» **DATA EXCERPTS**:

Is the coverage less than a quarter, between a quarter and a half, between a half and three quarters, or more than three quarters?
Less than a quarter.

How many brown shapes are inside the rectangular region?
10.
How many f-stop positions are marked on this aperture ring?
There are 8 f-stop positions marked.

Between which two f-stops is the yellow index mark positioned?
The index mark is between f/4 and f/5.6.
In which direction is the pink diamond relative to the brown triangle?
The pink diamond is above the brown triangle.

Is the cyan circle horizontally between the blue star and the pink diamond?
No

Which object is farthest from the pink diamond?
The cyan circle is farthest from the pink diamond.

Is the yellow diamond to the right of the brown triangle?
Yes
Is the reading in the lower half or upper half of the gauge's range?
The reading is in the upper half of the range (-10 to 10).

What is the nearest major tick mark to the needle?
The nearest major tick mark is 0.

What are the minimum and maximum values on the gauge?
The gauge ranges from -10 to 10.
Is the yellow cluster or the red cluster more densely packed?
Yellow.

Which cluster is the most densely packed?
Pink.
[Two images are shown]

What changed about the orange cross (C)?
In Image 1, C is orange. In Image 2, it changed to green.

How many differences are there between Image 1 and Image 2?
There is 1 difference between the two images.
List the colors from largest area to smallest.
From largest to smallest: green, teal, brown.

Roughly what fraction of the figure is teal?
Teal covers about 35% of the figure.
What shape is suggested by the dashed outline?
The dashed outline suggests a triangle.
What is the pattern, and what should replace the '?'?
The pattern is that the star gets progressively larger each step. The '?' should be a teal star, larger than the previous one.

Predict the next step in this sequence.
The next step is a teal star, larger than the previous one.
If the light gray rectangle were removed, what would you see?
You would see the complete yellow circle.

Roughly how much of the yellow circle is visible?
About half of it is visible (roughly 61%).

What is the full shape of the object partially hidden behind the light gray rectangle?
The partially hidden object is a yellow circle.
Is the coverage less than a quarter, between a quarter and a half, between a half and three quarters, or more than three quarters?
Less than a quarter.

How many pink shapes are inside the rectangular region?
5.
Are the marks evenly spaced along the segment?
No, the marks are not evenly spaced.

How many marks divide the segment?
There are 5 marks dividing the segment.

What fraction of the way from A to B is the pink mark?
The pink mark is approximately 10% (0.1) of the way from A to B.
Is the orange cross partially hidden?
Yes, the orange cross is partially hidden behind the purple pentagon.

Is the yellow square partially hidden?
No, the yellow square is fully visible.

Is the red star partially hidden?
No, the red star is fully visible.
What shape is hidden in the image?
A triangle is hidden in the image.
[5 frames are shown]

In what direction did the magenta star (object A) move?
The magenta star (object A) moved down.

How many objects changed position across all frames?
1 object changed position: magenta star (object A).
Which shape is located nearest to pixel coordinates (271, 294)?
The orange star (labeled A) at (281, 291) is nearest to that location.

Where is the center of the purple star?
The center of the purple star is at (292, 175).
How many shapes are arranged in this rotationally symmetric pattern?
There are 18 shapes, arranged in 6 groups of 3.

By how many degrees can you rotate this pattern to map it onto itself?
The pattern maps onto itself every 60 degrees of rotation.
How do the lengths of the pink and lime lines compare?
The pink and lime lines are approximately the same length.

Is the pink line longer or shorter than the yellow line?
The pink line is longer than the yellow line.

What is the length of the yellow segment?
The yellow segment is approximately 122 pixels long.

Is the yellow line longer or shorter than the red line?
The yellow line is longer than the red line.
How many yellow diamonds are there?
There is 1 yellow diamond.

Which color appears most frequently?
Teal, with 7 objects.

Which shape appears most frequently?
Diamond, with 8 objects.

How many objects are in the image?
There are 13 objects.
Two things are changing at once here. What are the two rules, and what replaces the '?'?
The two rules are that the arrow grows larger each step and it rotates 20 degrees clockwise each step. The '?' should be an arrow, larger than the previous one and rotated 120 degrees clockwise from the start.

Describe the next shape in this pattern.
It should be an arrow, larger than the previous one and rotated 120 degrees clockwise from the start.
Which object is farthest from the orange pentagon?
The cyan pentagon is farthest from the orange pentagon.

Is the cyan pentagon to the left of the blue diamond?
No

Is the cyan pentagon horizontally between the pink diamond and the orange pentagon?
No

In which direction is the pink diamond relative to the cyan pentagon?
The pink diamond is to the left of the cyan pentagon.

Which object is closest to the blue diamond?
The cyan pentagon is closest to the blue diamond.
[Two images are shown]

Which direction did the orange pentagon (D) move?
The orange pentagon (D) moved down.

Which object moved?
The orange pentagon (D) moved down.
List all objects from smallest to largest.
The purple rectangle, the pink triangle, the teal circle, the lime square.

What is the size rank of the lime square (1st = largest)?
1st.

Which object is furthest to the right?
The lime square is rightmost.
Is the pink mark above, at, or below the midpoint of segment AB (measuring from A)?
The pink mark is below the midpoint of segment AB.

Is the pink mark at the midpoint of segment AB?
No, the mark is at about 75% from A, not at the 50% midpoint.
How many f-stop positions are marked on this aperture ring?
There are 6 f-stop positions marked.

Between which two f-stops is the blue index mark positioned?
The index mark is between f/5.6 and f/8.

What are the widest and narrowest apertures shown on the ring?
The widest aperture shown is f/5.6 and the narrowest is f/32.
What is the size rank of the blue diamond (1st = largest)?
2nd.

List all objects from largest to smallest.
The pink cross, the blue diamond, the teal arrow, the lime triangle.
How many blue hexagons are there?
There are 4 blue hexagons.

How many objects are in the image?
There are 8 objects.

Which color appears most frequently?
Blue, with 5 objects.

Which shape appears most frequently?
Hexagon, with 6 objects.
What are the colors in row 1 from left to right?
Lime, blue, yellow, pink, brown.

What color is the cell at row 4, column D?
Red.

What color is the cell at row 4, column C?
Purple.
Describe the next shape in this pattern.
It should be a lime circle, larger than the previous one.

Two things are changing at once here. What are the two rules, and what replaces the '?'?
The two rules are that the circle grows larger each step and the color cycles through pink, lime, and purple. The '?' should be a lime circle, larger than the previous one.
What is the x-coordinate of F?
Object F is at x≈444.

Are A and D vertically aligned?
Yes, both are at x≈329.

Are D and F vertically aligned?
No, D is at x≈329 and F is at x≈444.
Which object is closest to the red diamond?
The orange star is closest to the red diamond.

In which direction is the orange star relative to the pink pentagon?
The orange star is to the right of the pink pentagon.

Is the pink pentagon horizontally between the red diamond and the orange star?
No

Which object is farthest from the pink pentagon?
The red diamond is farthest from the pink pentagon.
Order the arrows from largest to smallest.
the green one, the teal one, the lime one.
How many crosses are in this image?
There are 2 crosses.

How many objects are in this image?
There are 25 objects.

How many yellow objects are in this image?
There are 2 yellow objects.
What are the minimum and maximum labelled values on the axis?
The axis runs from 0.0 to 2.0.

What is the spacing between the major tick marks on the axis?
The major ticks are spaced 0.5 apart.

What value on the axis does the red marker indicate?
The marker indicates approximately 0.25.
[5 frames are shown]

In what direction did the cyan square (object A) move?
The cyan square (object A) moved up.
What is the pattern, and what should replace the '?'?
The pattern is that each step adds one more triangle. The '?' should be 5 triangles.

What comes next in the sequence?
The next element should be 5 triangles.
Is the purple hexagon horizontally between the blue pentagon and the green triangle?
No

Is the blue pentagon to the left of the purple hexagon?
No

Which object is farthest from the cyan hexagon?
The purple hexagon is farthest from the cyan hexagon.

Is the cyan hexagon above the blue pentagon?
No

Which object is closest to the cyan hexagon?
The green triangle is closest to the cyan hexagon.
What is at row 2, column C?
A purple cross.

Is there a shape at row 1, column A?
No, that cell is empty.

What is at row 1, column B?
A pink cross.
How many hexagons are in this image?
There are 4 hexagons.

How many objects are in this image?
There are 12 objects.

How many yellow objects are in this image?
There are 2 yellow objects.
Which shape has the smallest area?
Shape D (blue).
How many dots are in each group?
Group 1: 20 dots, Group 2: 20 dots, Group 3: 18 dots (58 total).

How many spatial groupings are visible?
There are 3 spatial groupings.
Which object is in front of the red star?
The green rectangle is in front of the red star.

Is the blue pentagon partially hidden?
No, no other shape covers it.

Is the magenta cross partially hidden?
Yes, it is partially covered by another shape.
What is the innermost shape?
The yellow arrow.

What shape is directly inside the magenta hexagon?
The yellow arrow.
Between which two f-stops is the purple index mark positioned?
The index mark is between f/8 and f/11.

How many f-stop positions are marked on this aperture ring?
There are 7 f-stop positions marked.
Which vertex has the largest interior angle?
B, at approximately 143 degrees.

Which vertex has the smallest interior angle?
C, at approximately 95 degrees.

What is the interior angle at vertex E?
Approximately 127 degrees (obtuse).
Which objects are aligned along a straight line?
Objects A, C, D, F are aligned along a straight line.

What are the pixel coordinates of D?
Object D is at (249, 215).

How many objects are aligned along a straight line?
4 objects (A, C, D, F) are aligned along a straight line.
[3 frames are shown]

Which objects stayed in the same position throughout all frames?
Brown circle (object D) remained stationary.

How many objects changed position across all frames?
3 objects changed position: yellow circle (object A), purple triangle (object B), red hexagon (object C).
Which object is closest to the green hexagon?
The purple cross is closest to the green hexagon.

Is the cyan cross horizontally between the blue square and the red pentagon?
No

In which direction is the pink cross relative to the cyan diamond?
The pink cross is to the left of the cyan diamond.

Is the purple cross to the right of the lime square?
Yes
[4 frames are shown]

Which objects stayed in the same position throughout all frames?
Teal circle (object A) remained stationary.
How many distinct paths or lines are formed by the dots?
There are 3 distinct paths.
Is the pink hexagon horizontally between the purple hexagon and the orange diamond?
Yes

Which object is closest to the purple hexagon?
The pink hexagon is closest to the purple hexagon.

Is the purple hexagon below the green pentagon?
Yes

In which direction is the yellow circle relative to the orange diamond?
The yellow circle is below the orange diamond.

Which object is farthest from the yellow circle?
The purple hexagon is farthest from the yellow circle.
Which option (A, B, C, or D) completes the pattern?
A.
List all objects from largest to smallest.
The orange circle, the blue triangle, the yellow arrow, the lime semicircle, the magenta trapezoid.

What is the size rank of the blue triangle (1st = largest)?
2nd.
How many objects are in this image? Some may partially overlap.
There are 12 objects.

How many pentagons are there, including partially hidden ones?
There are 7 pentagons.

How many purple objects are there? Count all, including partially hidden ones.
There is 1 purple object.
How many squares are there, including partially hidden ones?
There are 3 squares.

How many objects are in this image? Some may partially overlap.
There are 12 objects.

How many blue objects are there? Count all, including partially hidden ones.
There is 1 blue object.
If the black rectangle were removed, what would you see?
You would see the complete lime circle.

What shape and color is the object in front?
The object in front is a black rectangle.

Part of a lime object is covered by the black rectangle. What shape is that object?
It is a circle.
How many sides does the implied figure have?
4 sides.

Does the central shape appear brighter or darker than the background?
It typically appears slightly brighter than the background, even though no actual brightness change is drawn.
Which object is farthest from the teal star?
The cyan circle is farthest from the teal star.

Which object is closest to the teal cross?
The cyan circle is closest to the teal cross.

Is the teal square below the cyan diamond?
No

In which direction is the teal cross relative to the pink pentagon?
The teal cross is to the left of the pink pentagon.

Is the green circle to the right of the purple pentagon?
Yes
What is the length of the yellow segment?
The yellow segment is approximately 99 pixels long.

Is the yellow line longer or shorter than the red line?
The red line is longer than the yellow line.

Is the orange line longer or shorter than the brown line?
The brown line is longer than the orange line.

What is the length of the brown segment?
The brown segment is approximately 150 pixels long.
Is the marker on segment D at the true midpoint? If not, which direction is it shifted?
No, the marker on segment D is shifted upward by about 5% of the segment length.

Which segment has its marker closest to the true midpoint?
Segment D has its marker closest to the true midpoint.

» **DIRECTIONS FOR THIS TASK**: Write out, word for word, every line from the one containing "In which direction is the teal" through the last line of the records above.

» **PROBLEM SOLUTION**:
In which direction is the teal cross relative to the pink pentagon?
The teal cross is to the left of the pink pentagon.

Is the green circle to the right of the purple pentagon?
Yes
What is the length of the yellow segment?
The yellow segment is approximately 99 pixels long.

Is the yellow line longer or shorter than the red line?
The red line is longer than the yellow line.

Is the orange line longer or shorter than the brown line?
The brown line is longer than the orange line.

What is the length of the brown segment?
The brown segment is approximately 150 pixels long.
Is the marker on segment D at the true midpoint? If not, which direction is it shifted?
No, the marker on segment D is shifted upward by about 5% of the segment length.

Which segment has its marker closest to the true midpoint?
Segment D has its marker closest to the true midpoint.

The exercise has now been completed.